__The data__:

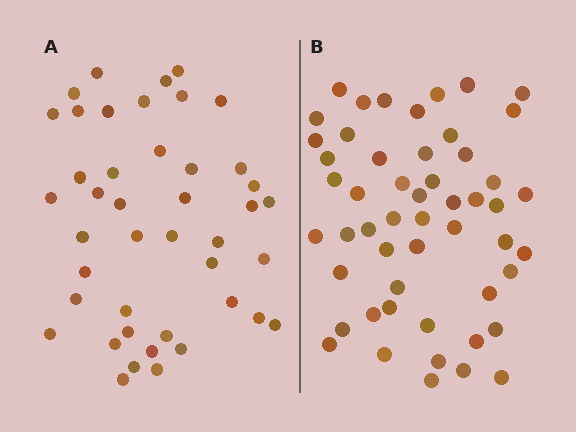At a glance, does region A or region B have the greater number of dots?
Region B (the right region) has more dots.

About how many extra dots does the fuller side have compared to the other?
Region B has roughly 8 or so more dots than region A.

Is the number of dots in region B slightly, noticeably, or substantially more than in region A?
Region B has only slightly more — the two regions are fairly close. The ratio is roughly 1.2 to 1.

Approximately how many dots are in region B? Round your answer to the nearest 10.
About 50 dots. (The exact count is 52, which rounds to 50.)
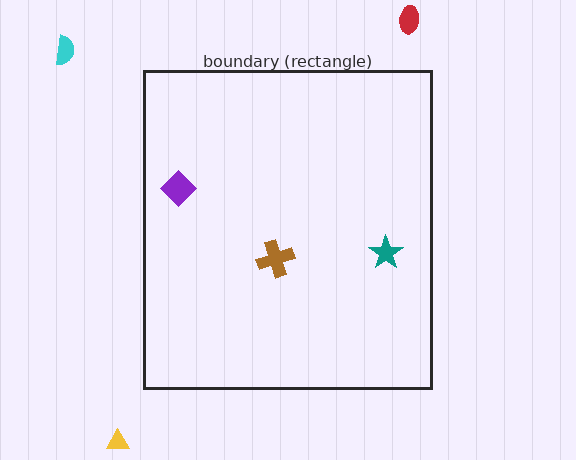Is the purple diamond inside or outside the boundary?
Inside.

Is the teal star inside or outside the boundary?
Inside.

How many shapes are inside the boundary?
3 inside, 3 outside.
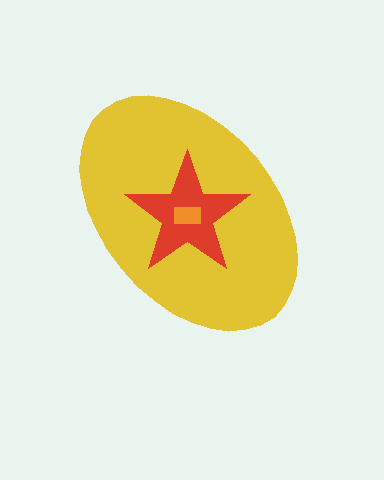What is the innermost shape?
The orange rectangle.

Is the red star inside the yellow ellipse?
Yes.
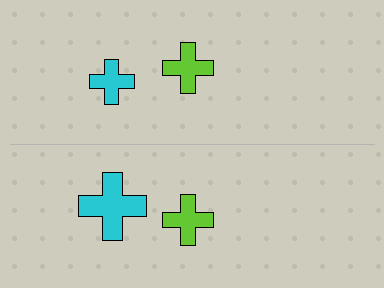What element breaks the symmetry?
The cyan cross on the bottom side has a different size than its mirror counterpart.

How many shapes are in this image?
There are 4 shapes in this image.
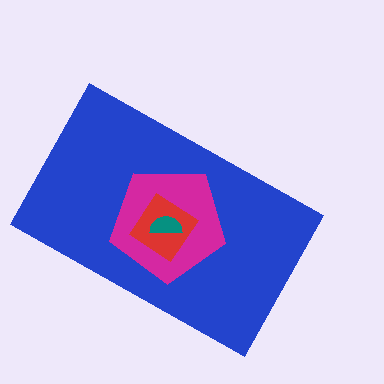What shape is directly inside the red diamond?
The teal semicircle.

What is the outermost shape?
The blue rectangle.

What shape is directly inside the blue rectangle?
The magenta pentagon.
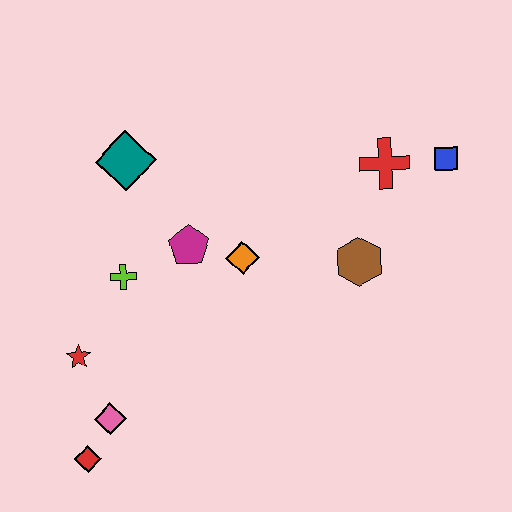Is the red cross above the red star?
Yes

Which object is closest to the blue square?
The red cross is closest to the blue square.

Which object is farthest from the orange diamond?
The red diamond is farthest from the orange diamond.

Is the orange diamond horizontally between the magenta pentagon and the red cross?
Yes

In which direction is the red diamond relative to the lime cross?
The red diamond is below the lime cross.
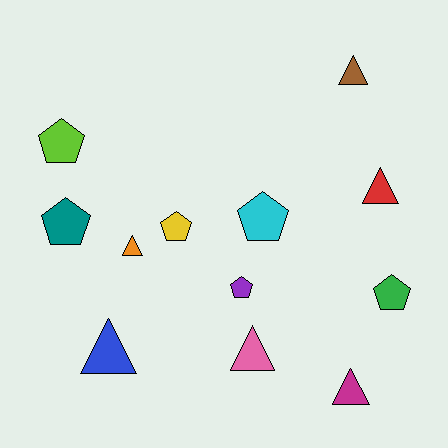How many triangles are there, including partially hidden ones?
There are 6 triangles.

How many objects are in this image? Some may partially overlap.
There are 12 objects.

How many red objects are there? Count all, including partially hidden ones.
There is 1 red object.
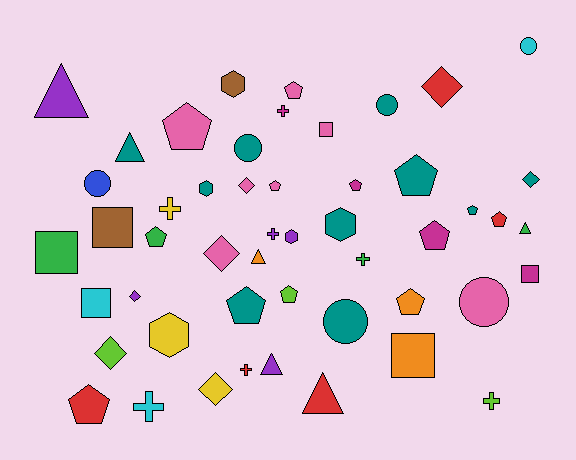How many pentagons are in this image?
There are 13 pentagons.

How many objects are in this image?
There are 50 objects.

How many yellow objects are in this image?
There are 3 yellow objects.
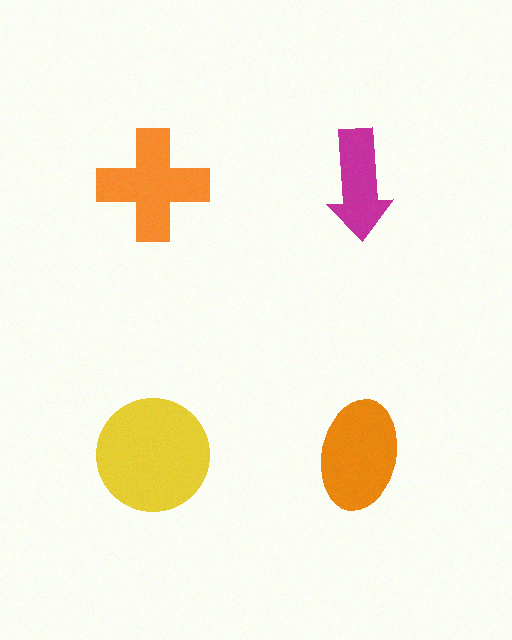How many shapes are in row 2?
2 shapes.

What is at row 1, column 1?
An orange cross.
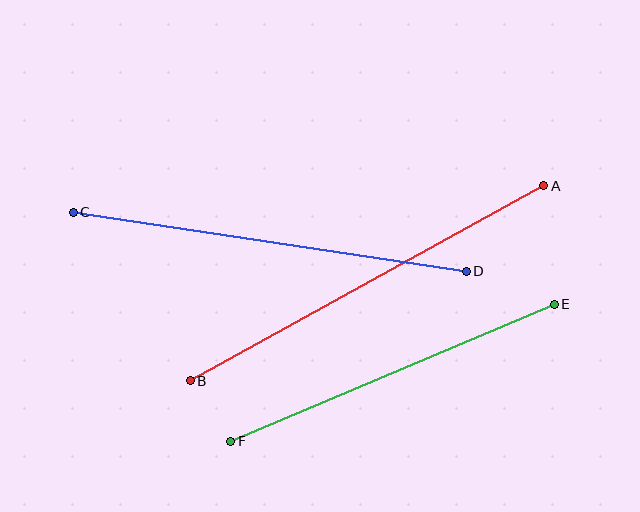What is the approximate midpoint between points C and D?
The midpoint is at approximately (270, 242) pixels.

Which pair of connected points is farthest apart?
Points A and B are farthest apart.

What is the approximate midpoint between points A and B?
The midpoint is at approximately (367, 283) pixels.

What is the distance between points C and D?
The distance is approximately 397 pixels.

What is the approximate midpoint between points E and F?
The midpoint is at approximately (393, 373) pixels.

__Problem to work on__: Keep the pictures out and write out the records exactly.

__Task response__:
At a glance, does region A or region B have the greater number of dots?
Region B (the right region) has more dots.

About how many extra dots does the fuller side have compared to the other?
Region B has roughly 8 or so more dots than region A.

Is the number of dots in region B slightly, noticeably, or substantially more than in region A?
Region B has only slightly more — the two regions are fairly close. The ratio is roughly 1.2 to 1.

Approximately how many dots are in region B? Round your answer to the nearest 10.
About 50 dots. (The exact count is 52, which rounds to 50.)
Is the purple diamond inside or outside the boundary?
Inside.

Is the teal star inside or outside the boundary?
Inside.

How many shapes are inside the boundary?
3 inside, 3 outside.
What is the innermost shape?
The orange rectangle.

Is the red star inside the yellow ellipse?
Yes.
What element breaks the symmetry?
The cyan cross on the bottom side has a different size than its mirror counterpart.

How many shapes are in this image?
There are 4 shapes in this image.
What shape is directly inside the red diamond?
The teal semicircle.

What is the outermost shape?
The blue rectangle.

What shape is directly inside the blue rectangle?
The magenta pentagon.
Is the red cross above the red star?
Yes

Which object is closest to the blue square?
The red cross is closest to the blue square.

Which object is farthest from the orange diamond?
The red diamond is farthest from the orange diamond.

Is the orange diamond horizontally between the magenta pentagon and the red cross?
Yes

In which direction is the red diamond relative to the lime cross?
The red diamond is below the lime cross.
How many triangles are there, including partially hidden ones?
There are 6 triangles.

How many objects are in this image? Some may partially overlap.
There are 12 objects.

How many red objects are there? Count all, including partially hidden ones.
There is 1 red object.
How many pentagons are in this image?
There are 13 pentagons.

How many objects are in this image?
There are 50 objects.

How many yellow objects are in this image?
There are 3 yellow objects.
How many shapes are in row 2?
2 shapes.

What is at row 1, column 1?
An orange cross.
What is the approximate midpoint between points C and D?
The midpoint is at approximately (270, 242) pixels.

Which pair of connected points is farthest apart?
Points A and B are farthest apart.

What is the approximate midpoint between points A and B?
The midpoint is at approximately (367, 283) pixels.

What is the distance between points C and D?
The distance is approximately 397 pixels.

What is the approximate midpoint between points E and F?
The midpoint is at approximately (393, 373) pixels.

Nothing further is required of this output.